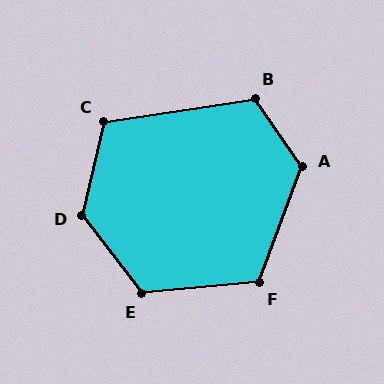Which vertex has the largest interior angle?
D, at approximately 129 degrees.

__________________________________________________

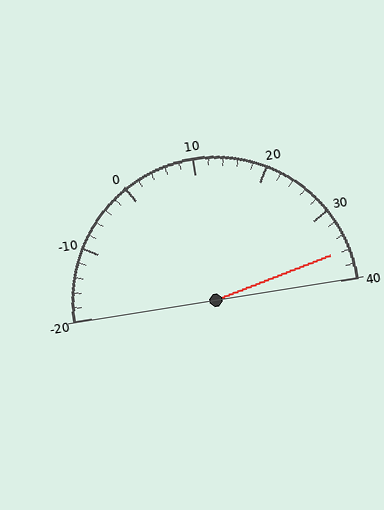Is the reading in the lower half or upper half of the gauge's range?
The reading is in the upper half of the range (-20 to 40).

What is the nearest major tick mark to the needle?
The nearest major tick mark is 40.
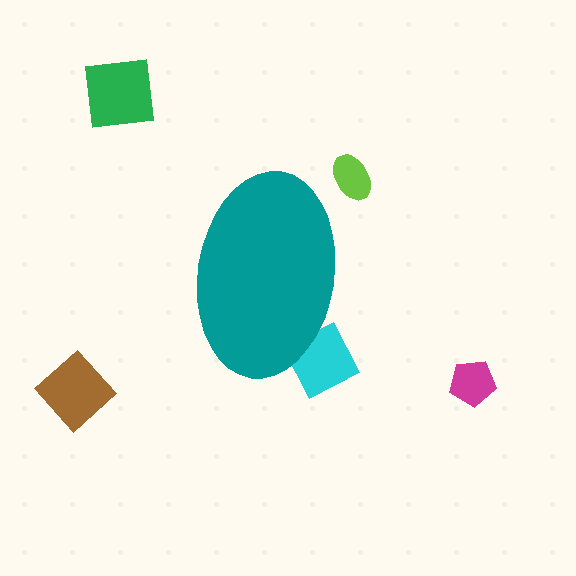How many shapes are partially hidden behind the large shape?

__________________________________________________

### WHAT YOU SHOULD DO
Above are the records. Copy word for word only their lines from the one holding "What is the" through the one holding "How many shapes", both included, and skip the images.

### WRITTEN REPLY
What is the nearest major tick mark to the needle?
The nearest major tick mark is 40.
How many shapes are partially hidden behind the large shape?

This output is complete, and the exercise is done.